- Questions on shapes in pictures
BEGIN
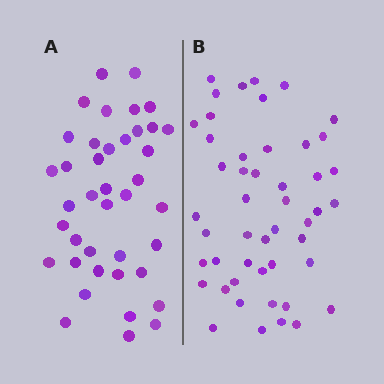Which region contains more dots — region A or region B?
Region B (the right region) has more dots.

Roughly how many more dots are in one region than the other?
Region B has roughly 8 or so more dots than region A.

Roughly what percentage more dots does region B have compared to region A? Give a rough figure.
About 20% more.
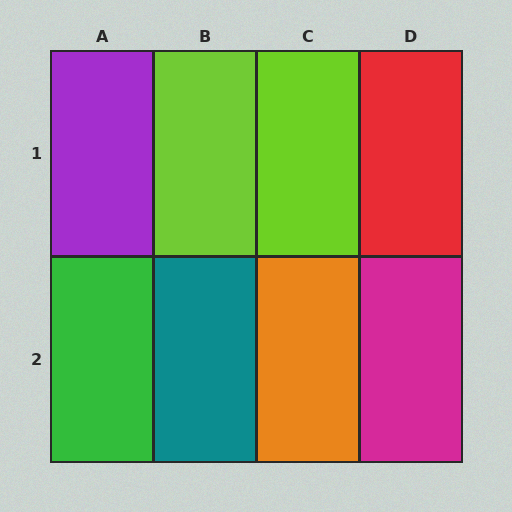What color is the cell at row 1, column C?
Lime.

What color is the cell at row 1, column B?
Lime.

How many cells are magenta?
1 cell is magenta.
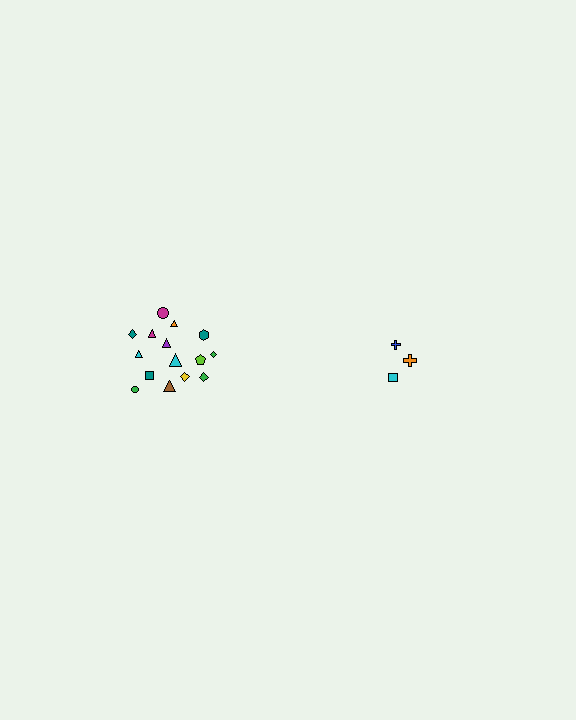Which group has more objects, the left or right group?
The left group.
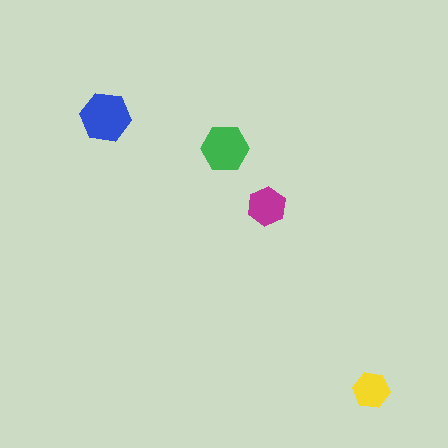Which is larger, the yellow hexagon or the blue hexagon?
The blue one.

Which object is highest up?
END
- What you should do
Set all of the records down once more, letter for letter, with the images removed.

- Finished task
Which region contains more dots — region A or region B?
Region B (the right region) has more dots.

Roughly how many more dots are in one region than the other?
Region B has roughly 8 or so more dots than region A.

Roughly what percentage more dots does region B have compared to region A? Give a rough figure.
About 20% more.
What color is the cell at row 1, column C?
Lime.

What color is the cell at row 1, column B?
Lime.

How many cells are magenta?
1 cell is magenta.
Which group has more objects, the left or right group?
The left group.
Which is larger, the yellow hexagon or the blue hexagon?
The blue one.

Which object is highest up?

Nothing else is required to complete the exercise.